(Questions on rendered shapes)
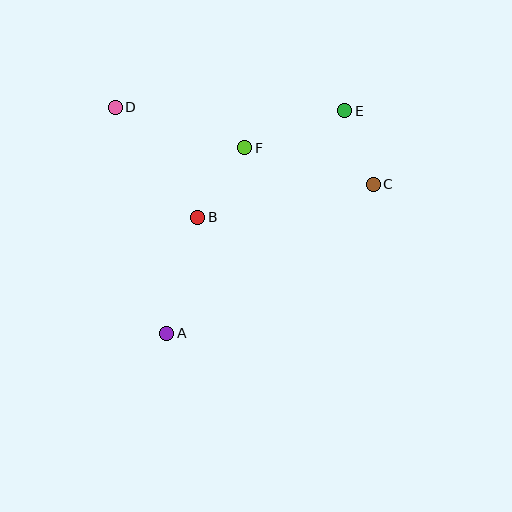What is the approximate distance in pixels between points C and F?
The distance between C and F is approximately 134 pixels.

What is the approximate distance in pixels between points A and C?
The distance between A and C is approximately 255 pixels.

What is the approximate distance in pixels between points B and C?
The distance between B and C is approximately 179 pixels.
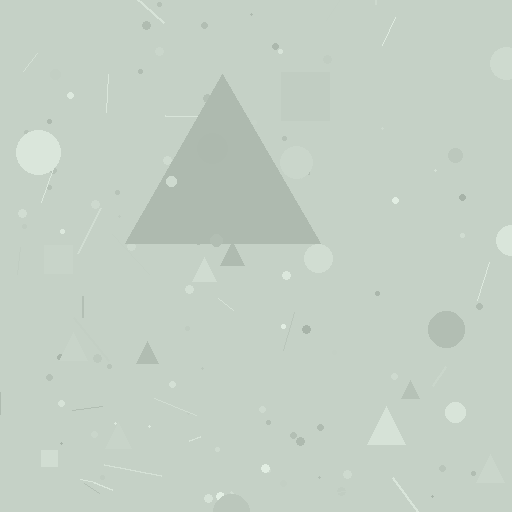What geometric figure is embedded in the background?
A triangle is embedded in the background.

_PROBLEM DESCRIPTION_
Repeat the records above verbatim, with no pictures in the result.

_SOLUTION TO THE PROBLEM_
What is the approximate distance in pixels between points C and F?
The distance between C and F is approximately 134 pixels.

What is the approximate distance in pixels between points A and C?
The distance between A and C is approximately 255 pixels.

What is the approximate distance in pixels between points B and C?
The distance between B and C is approximately 179 pixels.
What geometric figure is embedded in the background?
A triangle is embedded in the background.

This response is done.